* Start Recorded information *
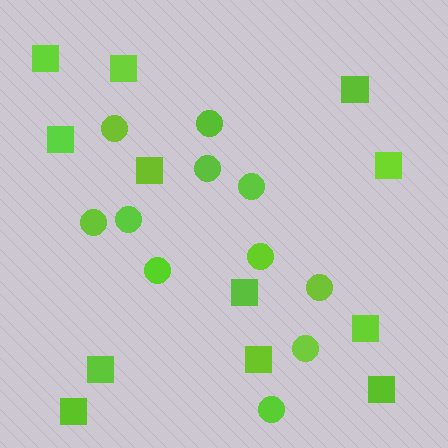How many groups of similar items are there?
There are 2 groups: one group of circles (11) and one group of squares (12).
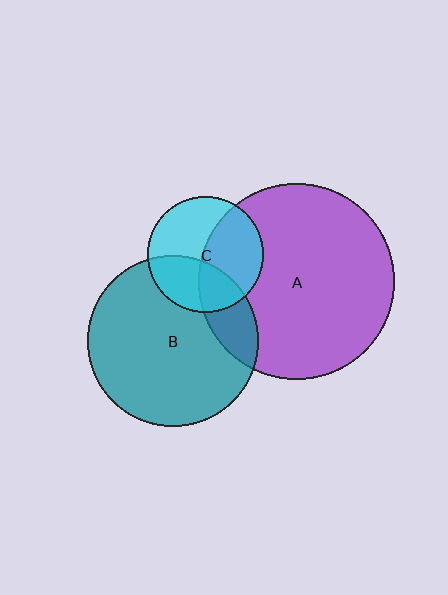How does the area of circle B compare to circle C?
Approximately 2.2 times.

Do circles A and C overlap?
Yes.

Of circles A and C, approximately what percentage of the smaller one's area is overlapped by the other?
Approximately 45%.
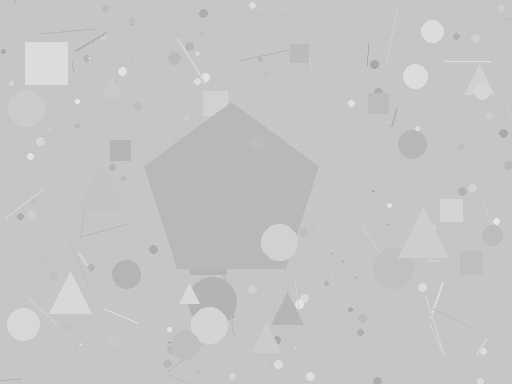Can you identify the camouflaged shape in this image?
The camouflaged shape is a pentagon.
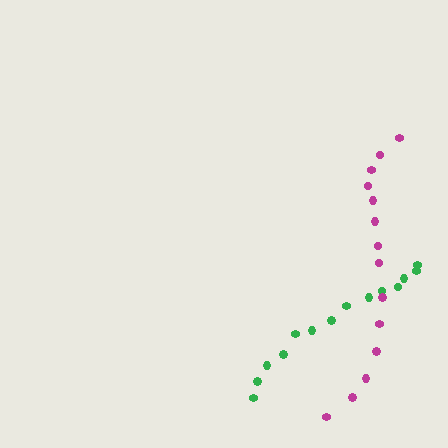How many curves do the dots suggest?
There are 2 distinct paths.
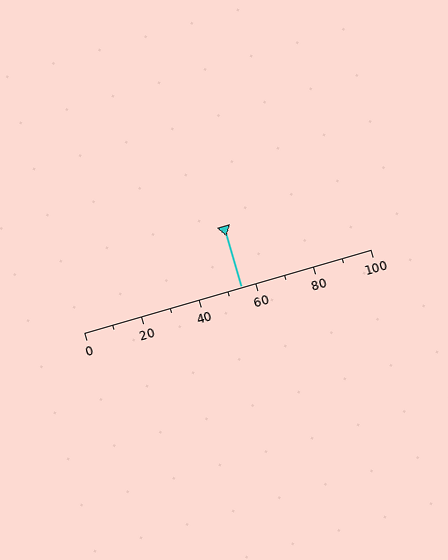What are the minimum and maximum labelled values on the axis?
The axis runs from 0 to 100.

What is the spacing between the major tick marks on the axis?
The major ticks are spaced 20 apart.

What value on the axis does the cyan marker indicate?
The marker indicates approximately 55.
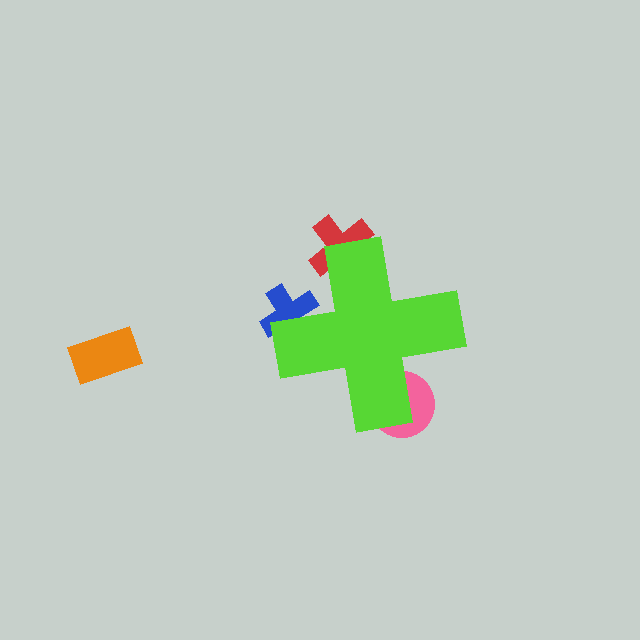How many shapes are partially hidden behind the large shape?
3 shapes are partially hidden.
* End Recorded information *
All records should be output exactly, with the pictures left out.

◆ **Solution to this problem**:
How many groups of similar items are there?
There are 2 groups: one group of circles (11) and one group of squares (12).
How does the area of circle B compare to circle C?
Approximately 2.2 times.

Do circles A and C overlap?
Yes.

Of circles A and C, approximately what percentage of the smaller one's area is overlapped by the other?
Approximately 45%.
Can you identify the camouflaged shape in this image?
The camouflaged shape is a pentagon.
How many curves do the dots suggest?
There are 2 distinct paths.
What are the minimum and maximum labelled values on the axis?
The axis runs from 0 to 100.

What is the spacing between the major tick marks on the axis?
The major ticks are spaced 20 apart.

What value on the axis does the cyan marker indicate?
The marker indicates approximately 55.
How many shapes are partially hidden behind the large shape?
3 shapes are partially hidden.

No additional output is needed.